YOUR GOAL:
Only the lines from the one with "What are the" to the end of the data below should be given again, exactly, with both ends included and pictures omitted.

Questions regarding geometric shapes:
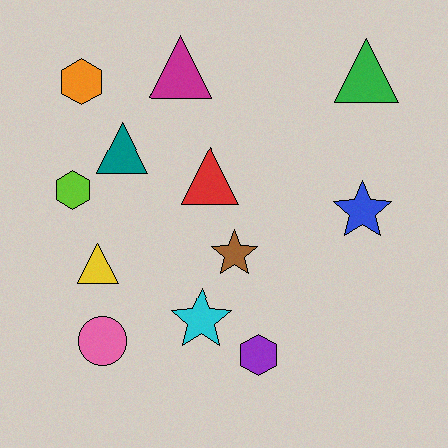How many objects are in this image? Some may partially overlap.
There are 12 objects.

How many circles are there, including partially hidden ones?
There is 1 circle.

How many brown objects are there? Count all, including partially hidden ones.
There is 1 brown object.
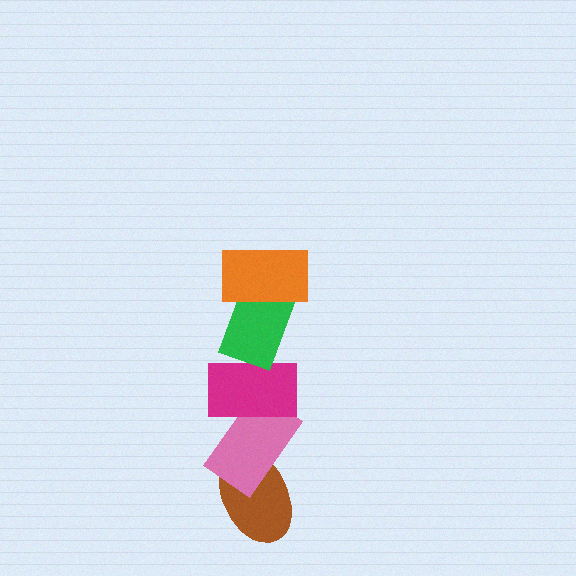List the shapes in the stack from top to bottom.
From top to bottom: the orange rectangle, the green rectangle, the magenta rectangle, the pink rectangle, the brown ellipse.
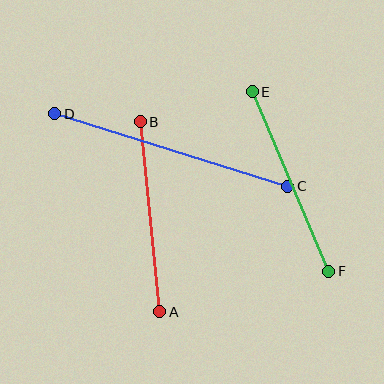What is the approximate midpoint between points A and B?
The midpoint is at approximately (150, 217) pixels.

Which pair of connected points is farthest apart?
Points C and D are farthest apart.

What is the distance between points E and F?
The distance is approximately 195 pixels.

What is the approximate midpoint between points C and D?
The midpoint is at approximately (171, 150) pixels.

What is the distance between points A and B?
The distance is approximately 191 pixels.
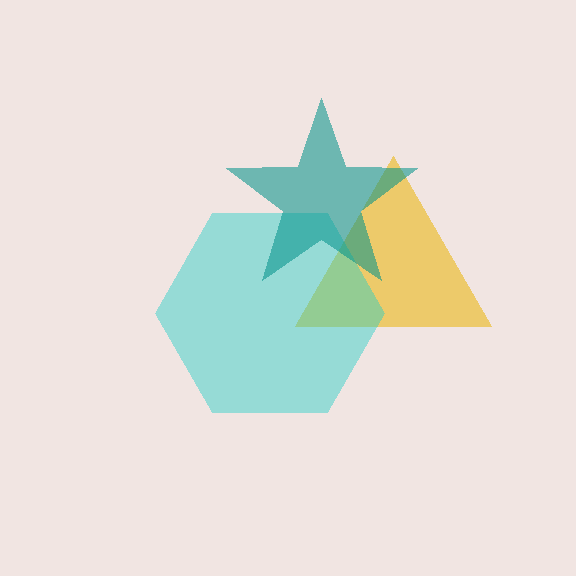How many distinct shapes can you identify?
There are 3 distinct shapes: a yellow triangle, a cyan hexagon, a teal star.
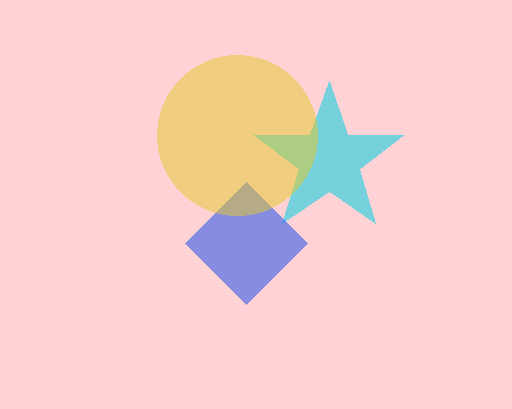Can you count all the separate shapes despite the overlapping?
Yes, there are 3 separate shapes.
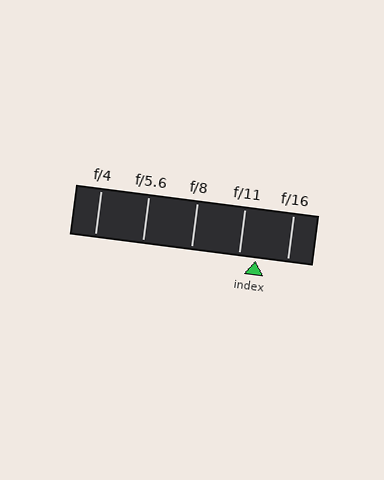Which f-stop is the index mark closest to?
The index mark is closest to f/11.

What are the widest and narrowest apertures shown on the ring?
The widest aperture shown is f/4 and the narrowest is f/16.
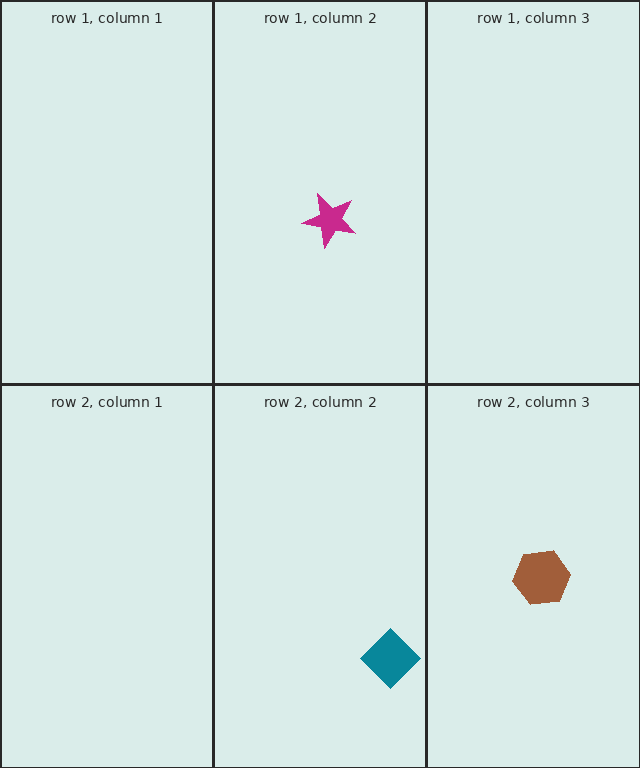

PROBLEM SOLUTION:
What are the widest and narrowest apertures shown on the ring?
The widest aperture shown is f/4 and the narrowest is f/16.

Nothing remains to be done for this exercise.